The whole listing needs retyping exactly; keep the pictures out of it.

== Segment start ==

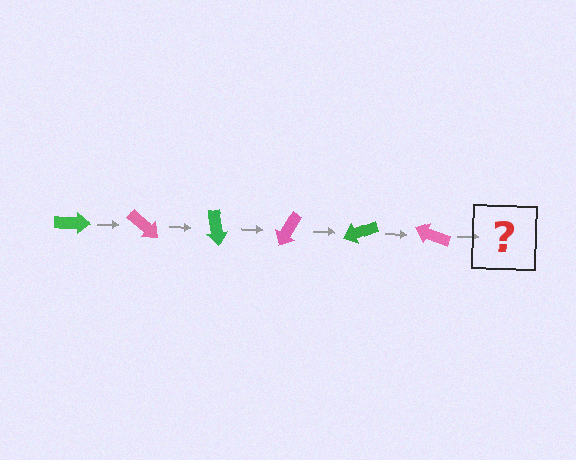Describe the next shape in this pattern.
It should be a green arrow, rotated 240 degrees clockwise from the start.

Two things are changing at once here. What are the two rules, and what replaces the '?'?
The two rules are that it rotates 40 degrees clockwise each step and the color cycles through green and pink. The '?' should be a green arrow, rotated 240 degrees clockwise from the start.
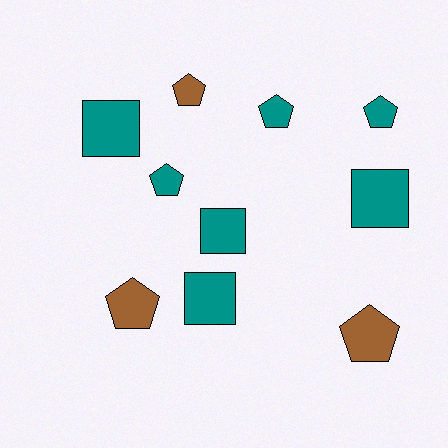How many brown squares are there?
There are no brown squares.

== Segment end ==

SOLUTION:
Describe the next shape in this pattern.
It should be a green arrow, rotated 240 degrees clockwise from the start.

Two things are changing at once here. What are the two rules, and what replaces the '?'?
The two rules are that it rotates 40 degrees clockwise each step and the color cycles through green and pink. The '?' should be a green arrow, rotated 240 degrees clockwise from the start.
How many brown squares are there?
There are no brown squares.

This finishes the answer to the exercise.